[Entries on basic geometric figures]
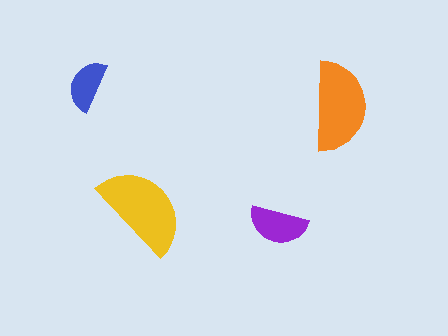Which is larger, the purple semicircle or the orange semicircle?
The orange one.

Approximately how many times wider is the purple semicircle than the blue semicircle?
About 1.5 times wider.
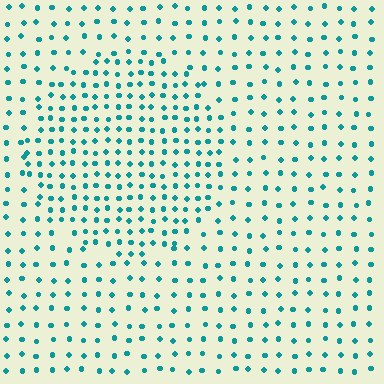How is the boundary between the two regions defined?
The boundary is defined by a change in element density (approximately 1.8x ratio). All elements are the same color, size, and shape.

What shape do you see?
I see a circle.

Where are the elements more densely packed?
The elements are more densely packed inside the circle boundary.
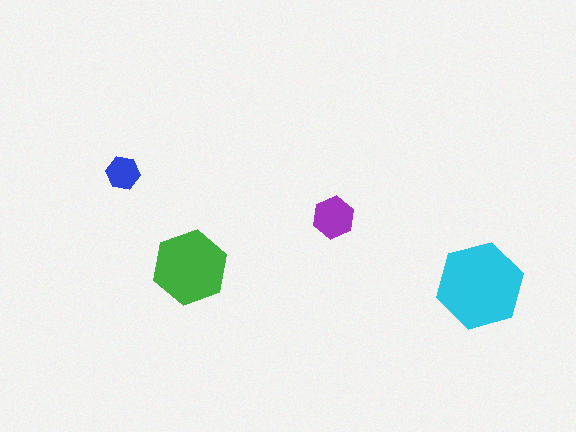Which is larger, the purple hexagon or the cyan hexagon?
The cyan one.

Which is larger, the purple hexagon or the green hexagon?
The green one.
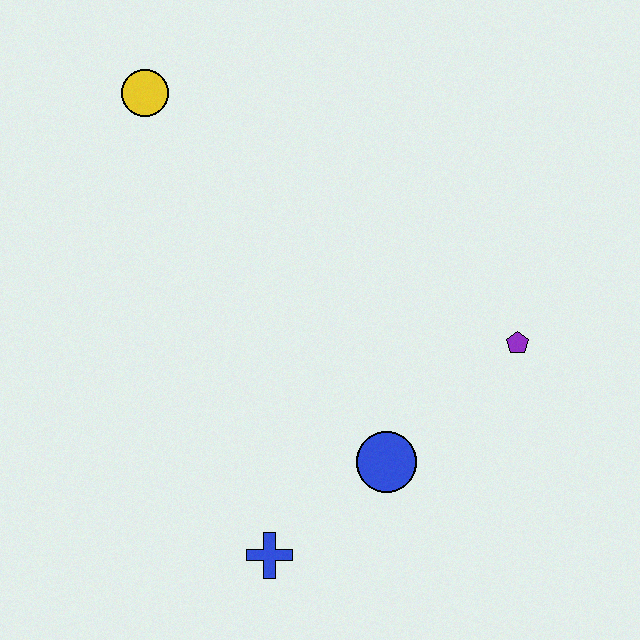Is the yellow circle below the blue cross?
No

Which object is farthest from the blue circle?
The yellow circle is farthest from the blue circle.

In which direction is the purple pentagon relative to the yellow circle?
The purple pentagon is to the right of the yellow circle.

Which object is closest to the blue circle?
The blue cross is closest to the blue circle.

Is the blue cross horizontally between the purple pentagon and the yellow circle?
Yes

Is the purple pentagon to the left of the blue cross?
No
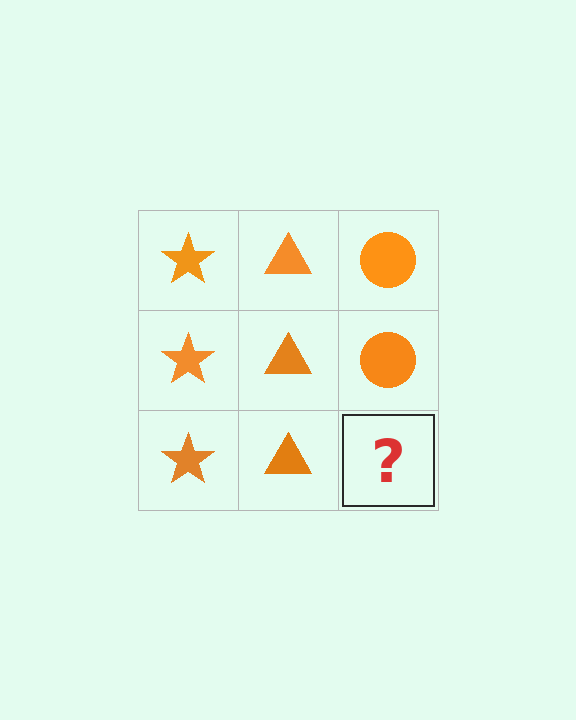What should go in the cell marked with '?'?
The missing cell should contain an orange circle.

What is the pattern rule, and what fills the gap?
The rule is that each column has a consistent shape. The gap should be filled with an orange circle.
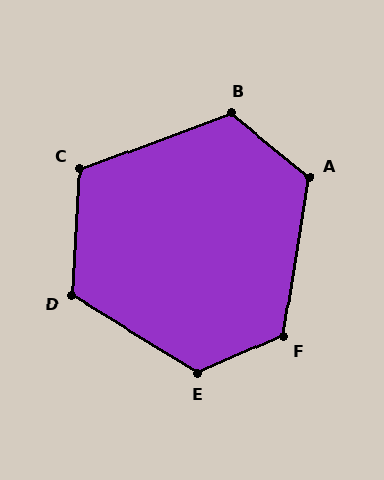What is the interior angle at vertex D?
Approximately 118 degrees (obtuse).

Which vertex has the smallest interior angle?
C, at approximately 114 degrees.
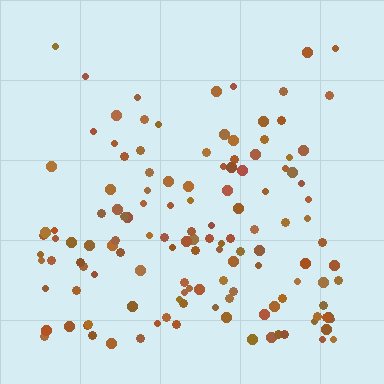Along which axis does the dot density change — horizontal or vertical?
Vertical.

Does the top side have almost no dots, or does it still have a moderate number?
Still a moderate number, just noticeably fewer than the bottom.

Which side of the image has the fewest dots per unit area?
The top.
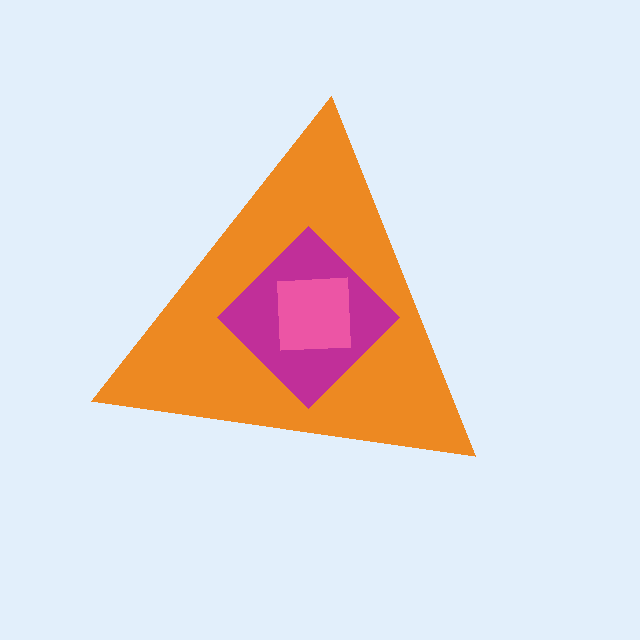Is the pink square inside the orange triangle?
Yes.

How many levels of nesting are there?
3.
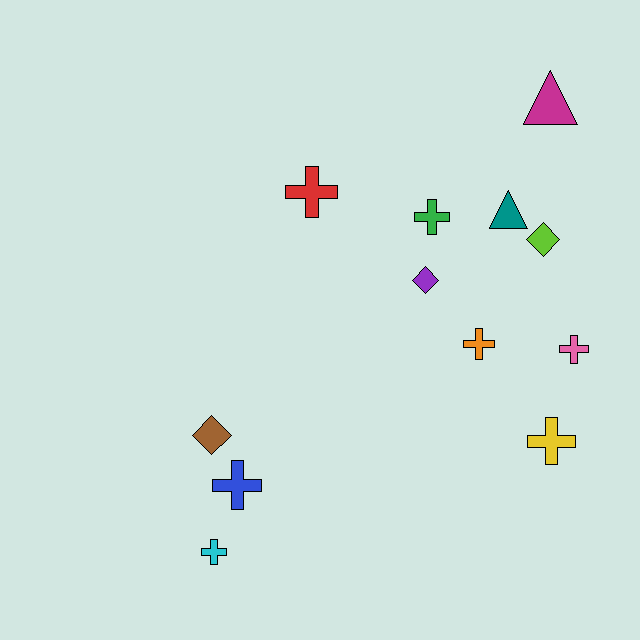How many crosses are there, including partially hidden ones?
There are 7 crosses.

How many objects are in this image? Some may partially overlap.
There are 12 objects.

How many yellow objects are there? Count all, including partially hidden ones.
There is 1 yellow object.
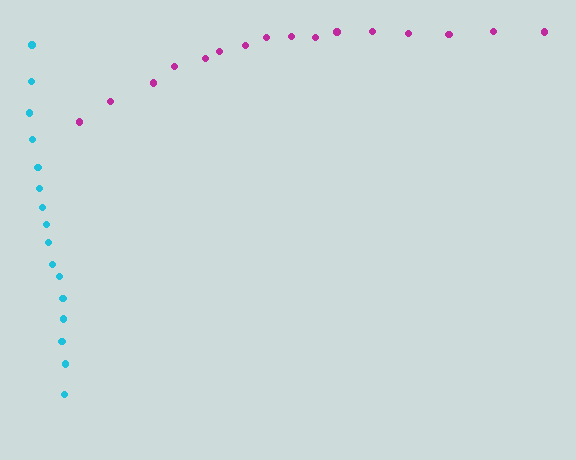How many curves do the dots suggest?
There are 2 distinct paths.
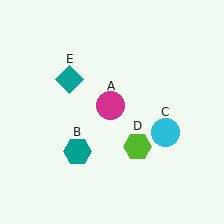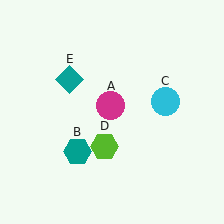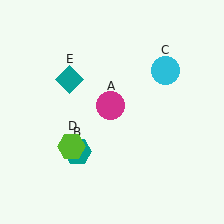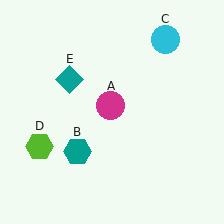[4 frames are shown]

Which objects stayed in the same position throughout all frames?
Magenta circle (object A) and teal hexagon (object B) and teal diamond (object E) remained stationary.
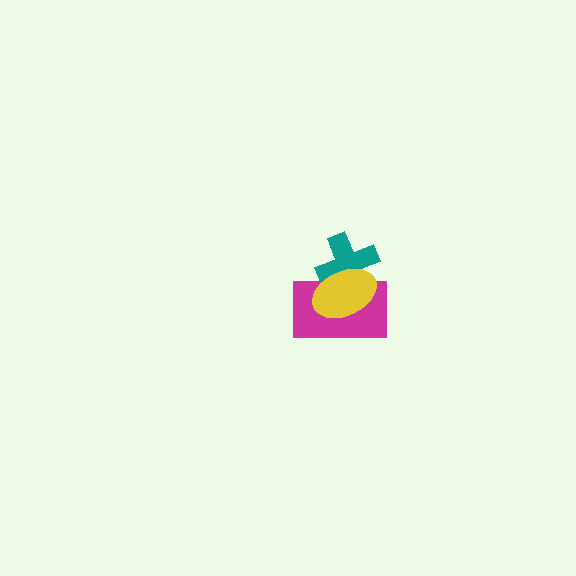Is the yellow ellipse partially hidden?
No, no other shape covers it.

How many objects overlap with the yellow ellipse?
2 objects overlap with the yellow ellipse.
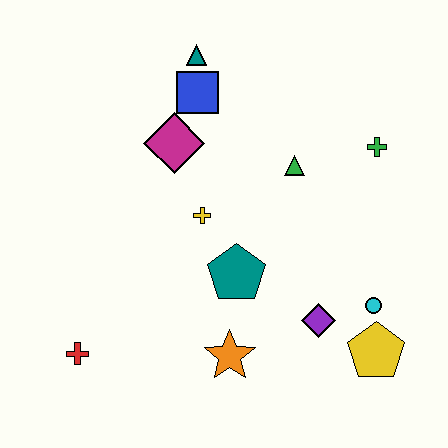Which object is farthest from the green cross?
The red cross is farthest from the green cross.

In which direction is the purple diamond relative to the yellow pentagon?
The purple diamond is to the left of the yellow pentagon.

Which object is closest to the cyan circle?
The yellow pentagon is closest to the cyan circle.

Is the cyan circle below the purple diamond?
No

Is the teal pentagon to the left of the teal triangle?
No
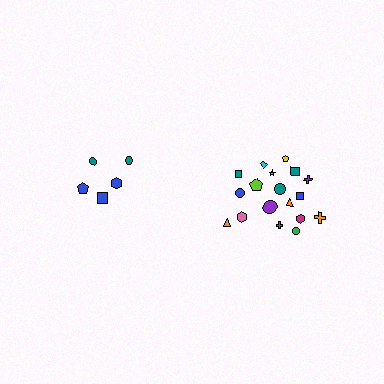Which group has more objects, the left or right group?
The right group.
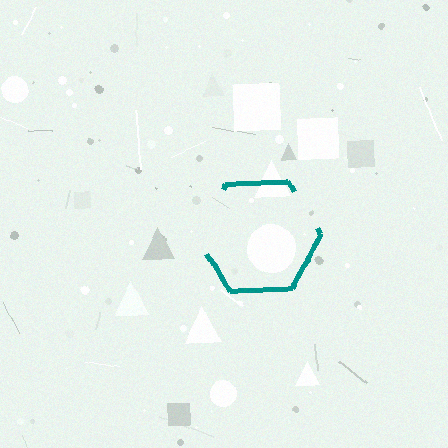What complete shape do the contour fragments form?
The contour fragments form a hexagon.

_WHAT IS REQUIRED_
Beginning with the line above that contains "How many yellow" and ending with the line that contains "[4 frames are shown]", quote each line exactly, keeping out the pictures.

_RESULT_
How many yellow objects are there? Count all, including partially hidden ones.
There is 1 yellow object.
How many curves do the dots suggest?
There are 2 distinct paths.
[4 frames are shown]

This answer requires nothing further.